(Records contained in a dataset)
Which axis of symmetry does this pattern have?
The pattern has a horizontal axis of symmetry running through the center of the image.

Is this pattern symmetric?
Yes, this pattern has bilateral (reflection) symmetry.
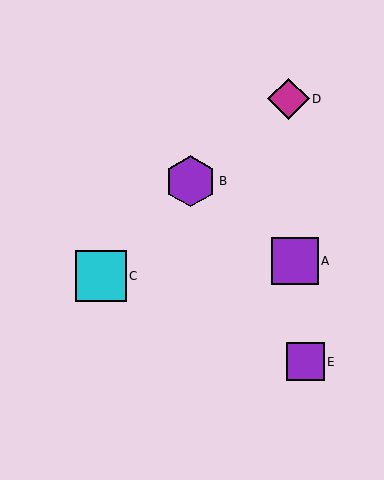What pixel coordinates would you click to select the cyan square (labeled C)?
Click at (101, 276) to select the cyan square C.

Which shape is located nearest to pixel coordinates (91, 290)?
The cyan square (labeled C) at (101, 276) is nearest to that location.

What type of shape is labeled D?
Shape D is a magenta diamond.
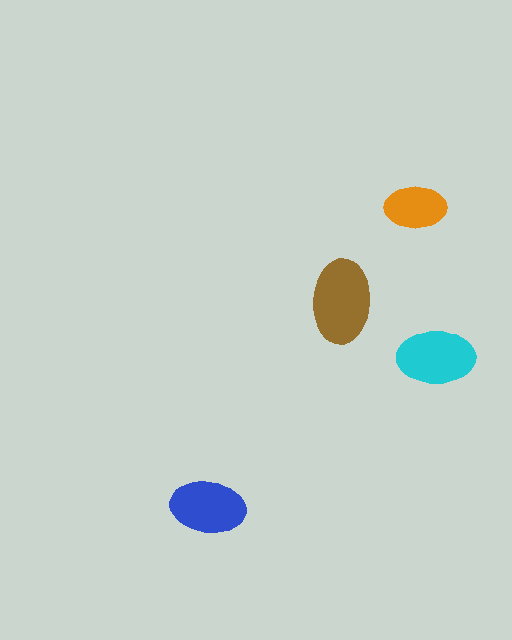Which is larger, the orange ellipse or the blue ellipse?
The blue one.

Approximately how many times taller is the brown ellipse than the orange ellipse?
About 2 times taller.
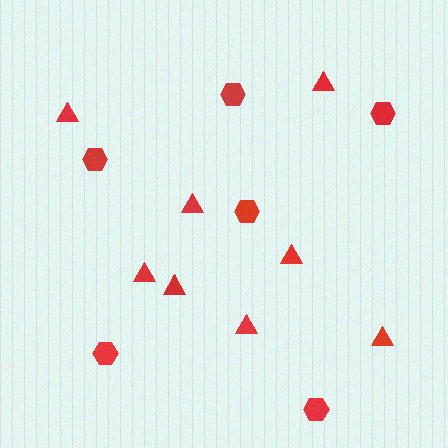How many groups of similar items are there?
There are 2 groups: one group of triangles (8) and one group of hexagons (6).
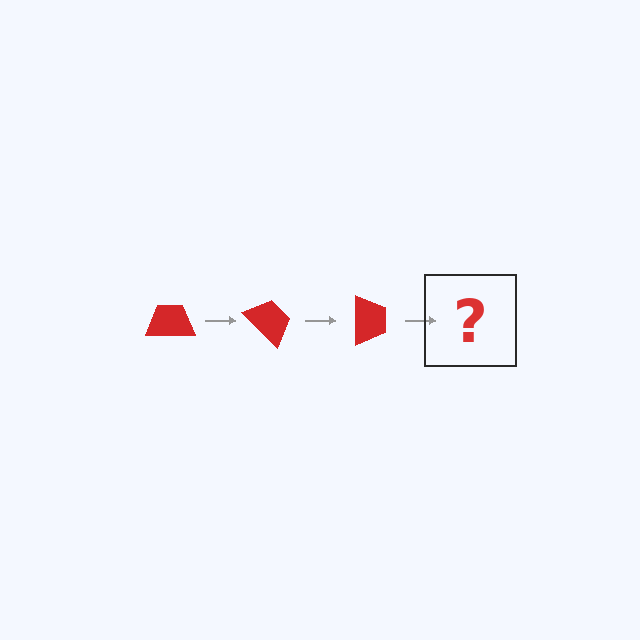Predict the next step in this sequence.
The next step is a red trapezoid rotated 135 degrees clockwise.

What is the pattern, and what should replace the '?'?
The pattern is that the trapezoid rotates 45 degrees clockwise each step. The '?' should be a red trapezoid rotated 135 degrees clockwise.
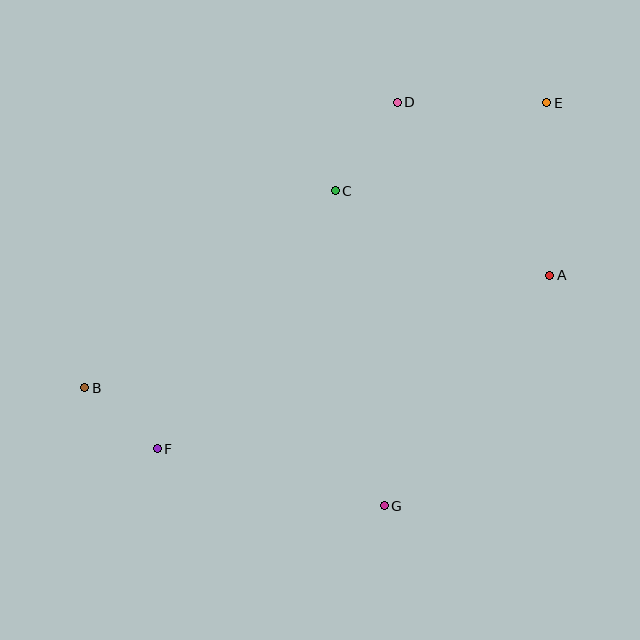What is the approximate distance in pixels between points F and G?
The distance between F and G is approximately 234 pixels.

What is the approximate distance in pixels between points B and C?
The distance between B and C is approximately 319 pixels.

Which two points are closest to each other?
Points B and F are closest to each other.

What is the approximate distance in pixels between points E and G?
The distance between E and G is approximately 435 pixels.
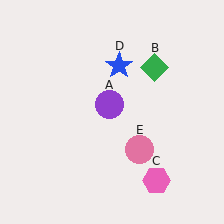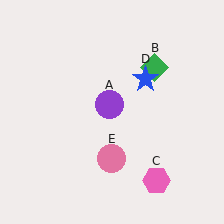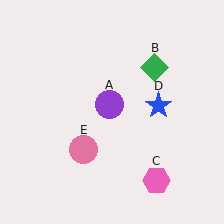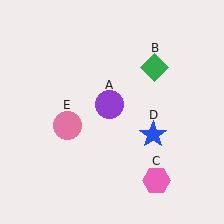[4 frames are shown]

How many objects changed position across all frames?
2 objects changed position: blue star (object D), pink circle (object E).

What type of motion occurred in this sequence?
The blue star (object D), pink circle (object E) rotated clockwise around the center of the scene.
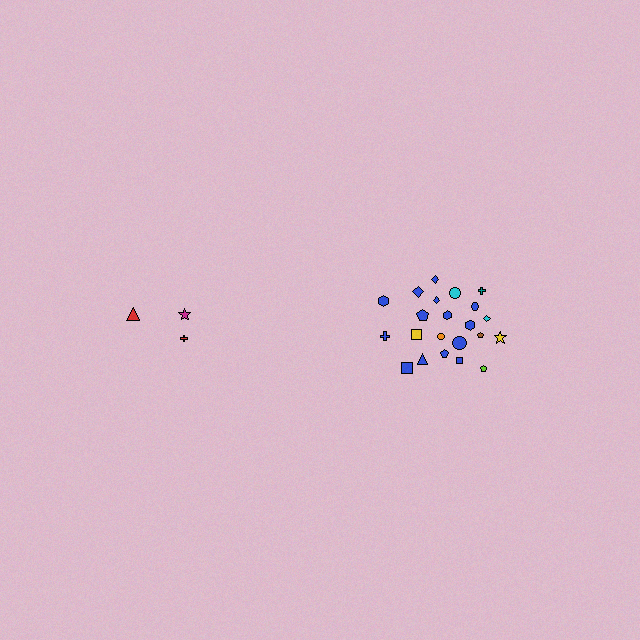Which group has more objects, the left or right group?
The right group.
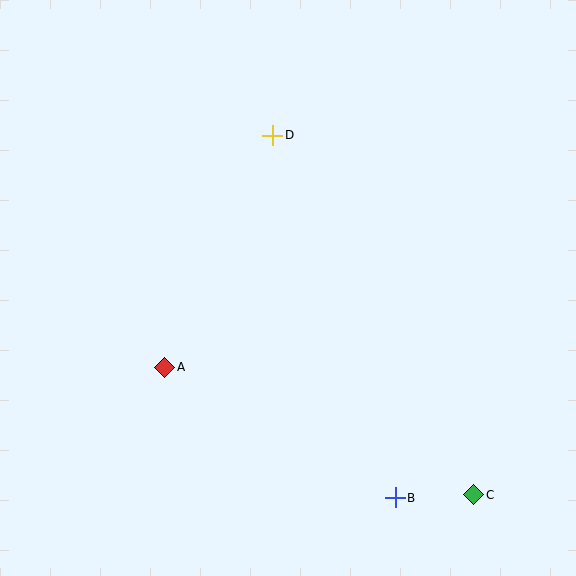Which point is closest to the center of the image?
Point A at (165, 367) is closest to the center.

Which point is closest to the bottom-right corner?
Point C is closest to the bottom-right corner.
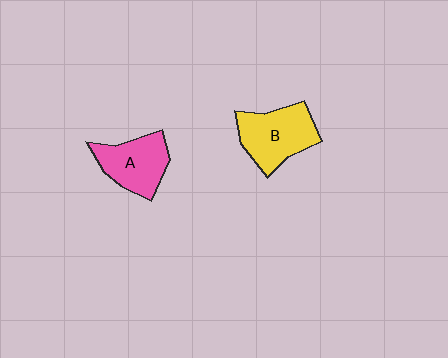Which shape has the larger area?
Shape B (yellow).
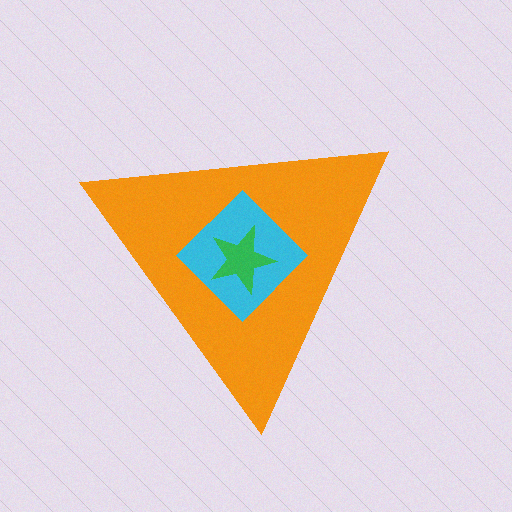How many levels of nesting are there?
3.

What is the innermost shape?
The green star.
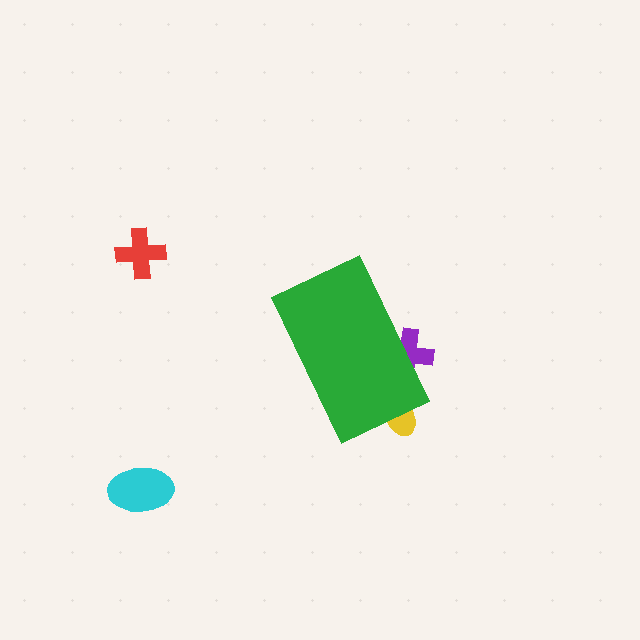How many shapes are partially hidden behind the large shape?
2 shapes are partially hidden.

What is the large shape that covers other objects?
A green rectangle.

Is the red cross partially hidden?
No, the red cross is fully visible.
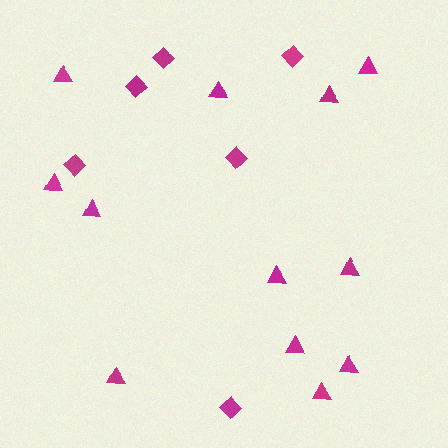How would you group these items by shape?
There are 2 groups: one group of triangles (12) and one group of diamonds (6).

◆ **Work instructions**: Using the material above, retype each entry exactly and omit the pictures.

◆ **Answer to this task**:
Which axis of symmetry does this pattern have?
The pattern has a horizontal axis of symmetry running through the center of the image.

Is this pattern symmetric?
Yes, this pattern has bilateral (reflection) symmetry.
What pixel coordinates would you click to select the cyan square (labeled C)?
Click at (101, 276) to select the cyan square C.

Which shape is located nearest to pixel coordinates (91, 290)?
The cyan square (labeled C) at (101, 276) is nearest to that location.

What type of shape is labeled D?
Shape D is a magenta diamond.
Which is larger, the orange ellipse or the blue ellipse?
The blue one.

Approximately how many times taller is the brown ellipse than the orange ellipse?
About 2 times taller.
How many groups of similar items are there?
There are 2 groups: one group of triangles (8) and one group of hexagons (6).
Predict the next step in this sequence.
The next step is a red trapezoid rotated 135 degrees clockwise.

What is the pattern, and what should replace the '?'?
The pattern is that the trapezoid rotates 45 degrees clockwise each step. The '?' should be a red trapezoid rotated 135 degrees clockwise.
What is the approximate distance in pixels between points F and G?
The distance between F and G is approximately 234 pixels.

What is the approximate distance in pixels between points B and C?
The distance between B and C is approximately 319 pixels.

Which two points are closest to each other?
Points B and F are closest to each other.

What is the approximate distance in pixels between points E and G?
The distance between E and G is approximately 435 pixels.
[4 frames are shown]

How many objects changed position across all frames?
2 objects changed position: blue star (object D), pink circle (object E).

What type of motion occurred in this sequence?
The blue star (object D), pink circle (object E) rotated clockwise around the center of the scene.
Which group has more objects, the left or right group?
The right group.
Which point is closest to the center of the image?
Point A at (165, 367) is closest to the center.

Which point is closest to the bottom-right corner?
Point C is closest to the bottom-right corner.
Which shape has the larger area?
Shape B (yellow).
How many levels of nesting are there?
3.

What is the innermost shape?
The green star.
How many shapes are partially hidden behind the large shape?
2 shapes are partially hidden.

What is the large shape that covers other objects?
A green rectangle.

Is the red cross partially hidden?
No, the red cross is fully visible.
How would you group these items by shape?
There are 2 groups: one group of triangles (12) and one group of diamonds (6).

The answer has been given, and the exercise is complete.